### Requirements
Repeat the material verbatim. Images are excluded from the copy.
==========
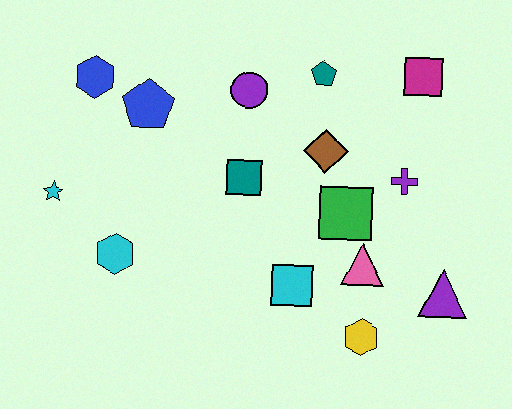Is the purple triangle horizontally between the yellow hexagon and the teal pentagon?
No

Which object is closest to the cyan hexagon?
The cyan star is closest to the cyan hexagon.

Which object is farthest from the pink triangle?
The blue hexagon is farthest from the pink triangle.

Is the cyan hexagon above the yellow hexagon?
Yes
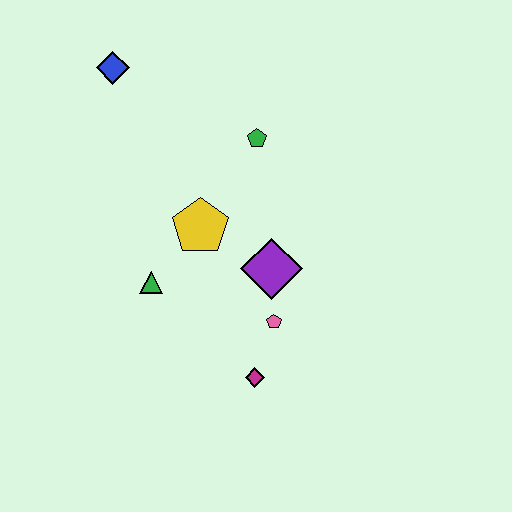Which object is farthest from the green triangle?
The blue diamond is farthest from the green triangle.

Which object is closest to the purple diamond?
The pink pentagon is closest to the purple diamond.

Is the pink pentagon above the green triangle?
No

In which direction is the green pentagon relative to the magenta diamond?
The green pentagon is above the magenta diamond.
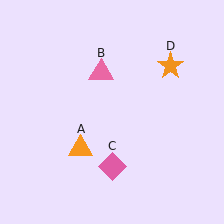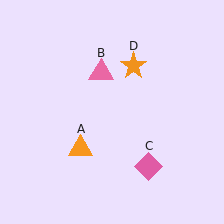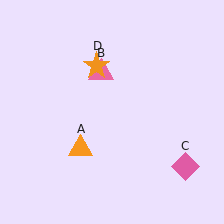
==========
### Expected answer
Is the purple triangle horizontally between the yellow hexagon and the teal pentagon?
No

Which object is closest to the cyan hexagon?
The cyan star is closest to the cyan hexagon.

Which object is farthest from the pink triangle?
The blue hexagon is farthest from the pink triangle.

Is the cyan hexagon above the yellow hexagon?
Yes
Which object is farthest from the green triangle?
The blue diamond is farthest from the green triangle.

Which object is closest to the purple diamond?
The pink pentagon is closest to the purple diamond.

Is the pink pentagon above the green triangle?
No

In which direction is the green pentagon relative to the magenta diamond?
The green pentagon is above the magenta diamond.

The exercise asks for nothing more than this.